In the listing below, find the line that contains "Which circle has the larger area?" and the line that contains "[4 frames are shown]". Quote both and every line between them, exactly, and nothing more.

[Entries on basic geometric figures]
^^^^
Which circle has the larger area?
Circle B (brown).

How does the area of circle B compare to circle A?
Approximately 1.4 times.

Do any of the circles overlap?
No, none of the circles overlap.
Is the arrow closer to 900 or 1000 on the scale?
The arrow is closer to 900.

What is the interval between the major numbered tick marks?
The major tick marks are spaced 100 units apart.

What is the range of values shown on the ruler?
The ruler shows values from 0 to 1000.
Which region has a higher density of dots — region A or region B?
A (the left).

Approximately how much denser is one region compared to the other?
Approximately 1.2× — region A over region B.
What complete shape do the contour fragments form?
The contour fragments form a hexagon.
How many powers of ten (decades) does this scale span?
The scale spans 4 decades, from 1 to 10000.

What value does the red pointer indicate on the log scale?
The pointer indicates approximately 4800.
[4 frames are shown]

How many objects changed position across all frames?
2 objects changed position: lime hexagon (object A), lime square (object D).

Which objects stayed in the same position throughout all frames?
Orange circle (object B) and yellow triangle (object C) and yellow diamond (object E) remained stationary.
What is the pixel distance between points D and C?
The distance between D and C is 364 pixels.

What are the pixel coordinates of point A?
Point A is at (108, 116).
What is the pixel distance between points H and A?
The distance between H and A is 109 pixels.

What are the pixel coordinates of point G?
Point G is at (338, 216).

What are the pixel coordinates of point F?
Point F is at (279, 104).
^^^^
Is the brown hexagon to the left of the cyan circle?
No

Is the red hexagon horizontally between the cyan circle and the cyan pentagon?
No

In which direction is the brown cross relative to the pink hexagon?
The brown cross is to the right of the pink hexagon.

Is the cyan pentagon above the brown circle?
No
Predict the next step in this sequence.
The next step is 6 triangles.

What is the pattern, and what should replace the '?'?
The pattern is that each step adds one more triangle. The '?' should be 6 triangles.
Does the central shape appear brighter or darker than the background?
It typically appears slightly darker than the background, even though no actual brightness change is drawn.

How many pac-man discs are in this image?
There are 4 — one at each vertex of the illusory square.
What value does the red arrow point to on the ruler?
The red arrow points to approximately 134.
^^^^
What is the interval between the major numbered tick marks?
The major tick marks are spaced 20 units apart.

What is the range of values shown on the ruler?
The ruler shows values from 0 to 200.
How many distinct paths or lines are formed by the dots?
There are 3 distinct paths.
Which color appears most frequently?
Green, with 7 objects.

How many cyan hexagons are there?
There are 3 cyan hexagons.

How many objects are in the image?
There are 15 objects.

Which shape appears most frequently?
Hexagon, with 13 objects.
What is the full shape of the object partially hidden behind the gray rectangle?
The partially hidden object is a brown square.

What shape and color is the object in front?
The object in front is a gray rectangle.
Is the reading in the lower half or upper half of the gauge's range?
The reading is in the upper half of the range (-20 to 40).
^^^^
*Exercise solution*:
Which circle has the larger area?
Circle B (brown).

How does the area of circle B compare to circle A?
Approximately 1.4 times.

Do any of the circles overlap?
No, none of the circles overlap.
Is the arrow closer to 900 or 1000 on the scale?
The arrow is closer to 900.

What is the interval between the major numbered tick marks?
The major tick marks are spaced 100 units apart.

What is the range of values shown on the ruler?
The ruler shows values from 0 to 1000.
Which region has a higher density of dots — region A or region B?
A (the left).

Approximately how much denser is one region compared to the other?
Approximately 1.2× — region A over region B.
What complete shape do the contour fragments form?
The contour fragments form a hexagon.
How many powers of ten (decades) does this scale span?
The scale spans 4 decades, from 1 to 10000.

What value does the red pointer indicate on the log scale?
The pointer indicates approximately 4800.
[4 frames are shown]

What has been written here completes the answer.